(Records contained in a dataset)
= = = = = = =

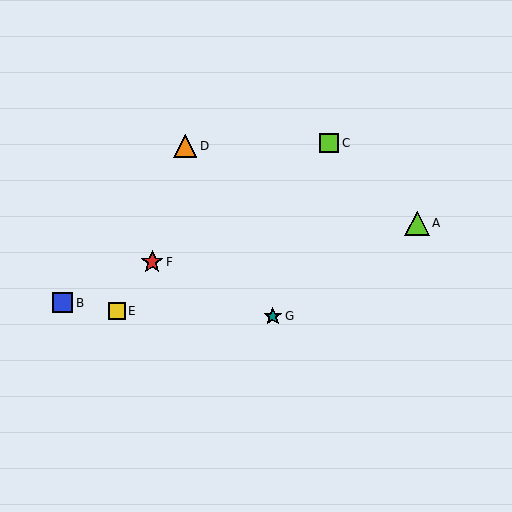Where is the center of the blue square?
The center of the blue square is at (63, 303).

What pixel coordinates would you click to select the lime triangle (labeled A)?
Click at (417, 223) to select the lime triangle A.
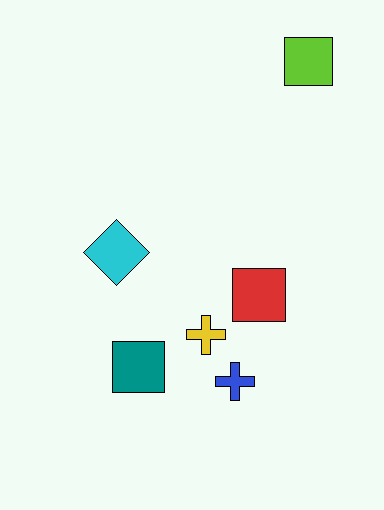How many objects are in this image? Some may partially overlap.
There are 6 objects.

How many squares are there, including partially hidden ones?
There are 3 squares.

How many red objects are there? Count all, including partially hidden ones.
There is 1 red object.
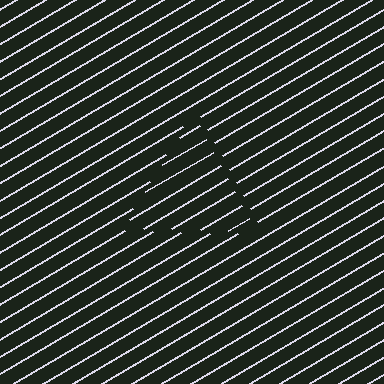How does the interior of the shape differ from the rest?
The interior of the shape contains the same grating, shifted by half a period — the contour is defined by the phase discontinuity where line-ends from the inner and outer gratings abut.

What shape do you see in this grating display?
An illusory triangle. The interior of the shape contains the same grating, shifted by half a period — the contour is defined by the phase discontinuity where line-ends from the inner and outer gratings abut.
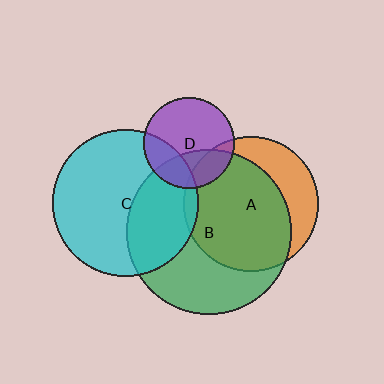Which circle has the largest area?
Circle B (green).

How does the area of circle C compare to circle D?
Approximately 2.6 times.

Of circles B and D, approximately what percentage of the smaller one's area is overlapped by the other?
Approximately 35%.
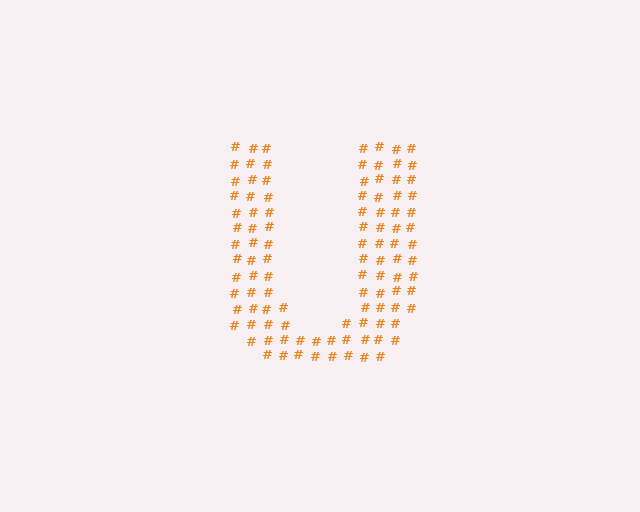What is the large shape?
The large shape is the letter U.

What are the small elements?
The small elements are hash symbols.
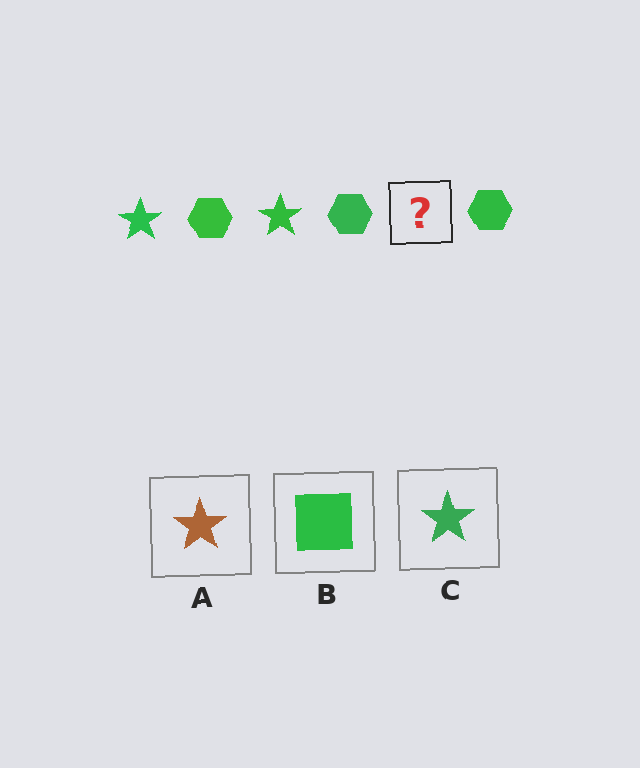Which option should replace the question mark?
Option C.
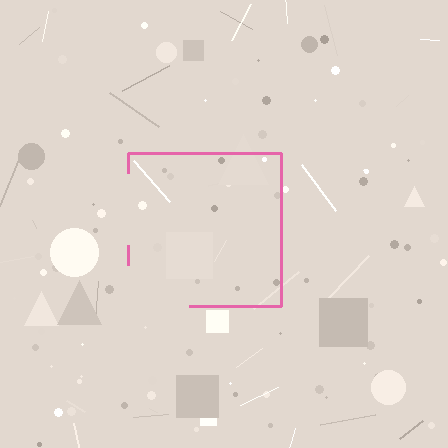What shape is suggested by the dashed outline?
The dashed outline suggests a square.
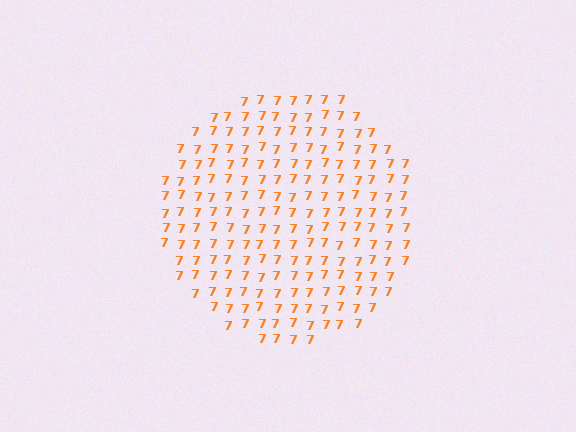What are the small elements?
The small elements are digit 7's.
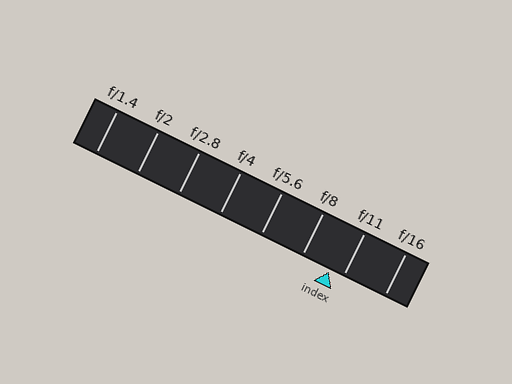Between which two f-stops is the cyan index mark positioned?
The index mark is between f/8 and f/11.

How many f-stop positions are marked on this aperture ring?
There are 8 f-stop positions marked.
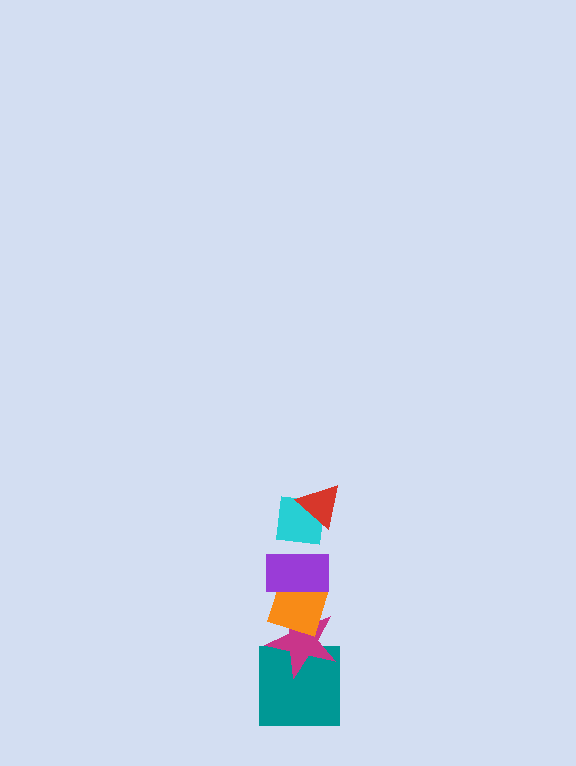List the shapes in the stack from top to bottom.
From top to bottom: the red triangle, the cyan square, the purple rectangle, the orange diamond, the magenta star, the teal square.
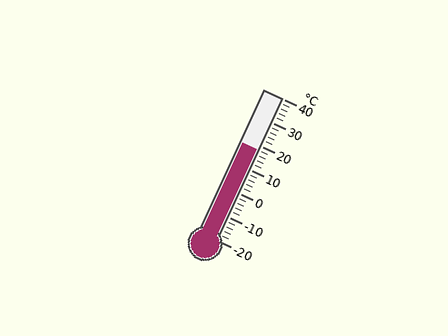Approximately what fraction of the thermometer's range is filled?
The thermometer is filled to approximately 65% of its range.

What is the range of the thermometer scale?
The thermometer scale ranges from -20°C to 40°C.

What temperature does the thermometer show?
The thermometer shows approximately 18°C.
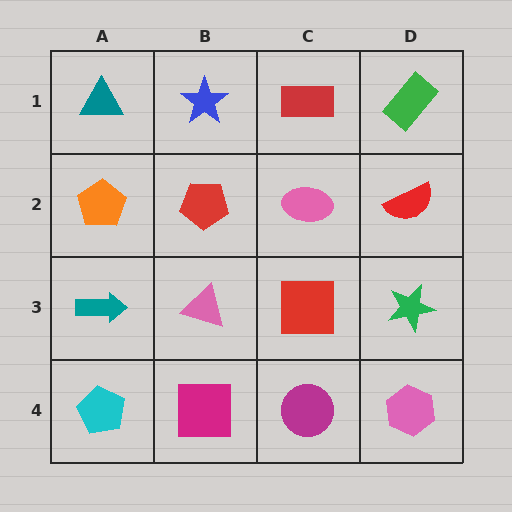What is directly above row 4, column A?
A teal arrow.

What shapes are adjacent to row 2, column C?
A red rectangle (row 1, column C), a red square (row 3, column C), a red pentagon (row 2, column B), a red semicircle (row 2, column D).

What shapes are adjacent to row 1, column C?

= = = = = = =

INSTRUCTIONS FOR THE TASK
Quote the material in full and exactly; do not carry over its pictures.

RESPONSE TO THE TASK
Where is the center of the blue square?
The center of the blue square is at (63, 303).

What pixel coordinates would you click to select the lime triangle (labeled A)?
Click at (417, 223) to select the lime triangle A.
How many objects are in this image? Some may partially overlap.
There are 6 objects.

How many squares are there, including partially hidden ones?
There are 3 squares.

How many red objects are there? Count all, including partially hidden ones.
There is 1 red object.
How does the interior of the shape differ from the rest?
The interior of the shape contains the same grating, shifted by half a period — the contour is defined by the phase discontinuity where line-ends from the inner and outer gratings abut.

What shape do you see in this grating display?
An illusory triangle. The interior of the shape contains the same grating, shifted by half a period — the contour is defined by the phase discontinuity where line-ends from the inner and outer gratings abut.
Which circle has the largest area?
Circle B (green).

How does the area of circle C compare to circle D?
Approximately 2.6 times.

Of circles B and D, approximately what percentage of the smaller one's area is overlapped by the other?
Approximately 35%.
What is the large shape?
The large shape is the letter U.

What are the small elements?
The small elements are hash symbols.
Which option should replace the question mark?
Option C.
What shape is suggested by the dashed outline?
The dashed outline suggests a square.
What are the small elements?
The small elements are digit 7's.
Between which two f-stops is the cyan index mark positioned?
The index mark is between f/8 and f/11.

How many f-stop positions are marked on this aperture ring?
There are 8 f-stop positions marked.
List the shapes in the stack from top to bottom.
From top to bottom: the red triangle, the cyan square, the purple rectangle, the orange diamond, the magenta star, the teal square.
Approximately what fraction of the thermometer's range is filled?
The thermometer is filled to approximately 65% of its range.

What is the range of the thermometer scale?
The thermometer scale ranges from -20°C to 40°C.

What temperature does the thermometer show?
The thermometer shows approximately 18°C.
What is directly above row 4, column A?
A teal arrow.

What shapes are adjacent to row 2, column C?
A red rectangle (row 1, column C), a red square (row 3, column C), a red pentagon (row 2, column B), a red semicircle (row 2, column D).

What shapes are adjacent to row 1, column C?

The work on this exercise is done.